• [WORK TO BE COMPLETED]:
Leaving out the pictures, output the lines from the one that contains "How does the" through the end of the material, exactly as they stand.

• [RECORDS TO PROCESS]:
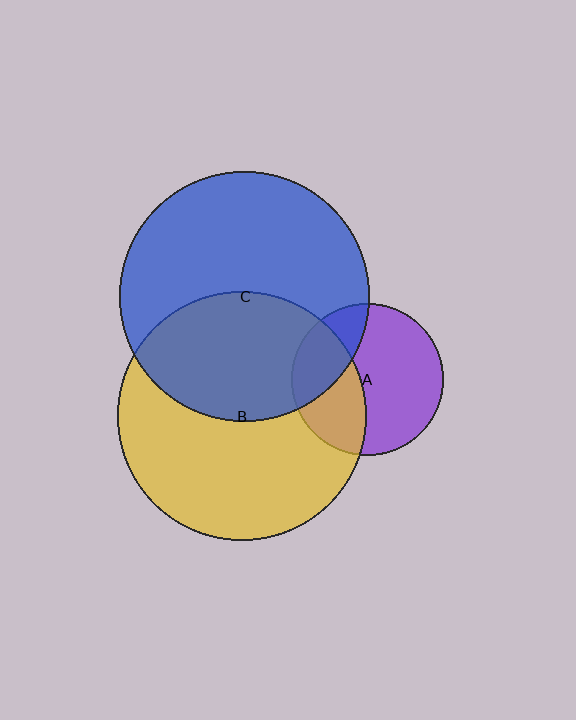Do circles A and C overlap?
Yes.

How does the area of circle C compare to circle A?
Approximately 2.7 times.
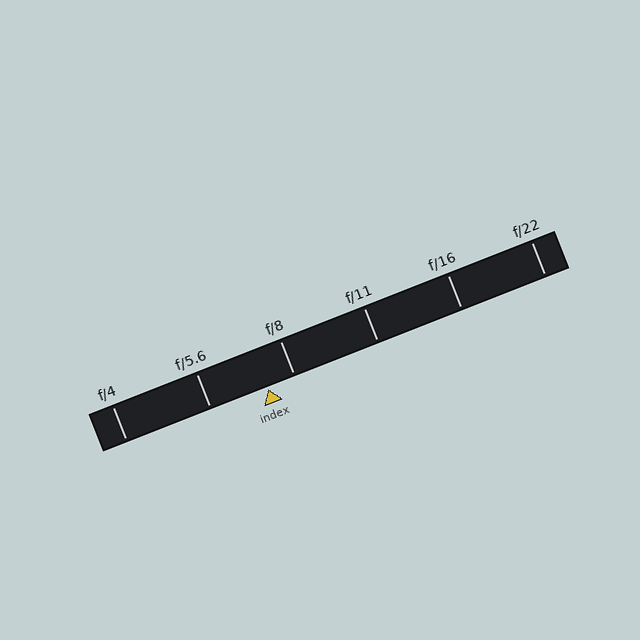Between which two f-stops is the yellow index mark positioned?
The index mark is between f/5.6 and f/8.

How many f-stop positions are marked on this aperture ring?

• [RIGHT ANSWER]:
How does the area of circle C compare to circle A?
Approximately 2.7 times.
Between which two f-stops is the yellow index mark positioned?
The index mark is between f/5.6 and f/8.

How many f-stop positions are marked on this aperture ring?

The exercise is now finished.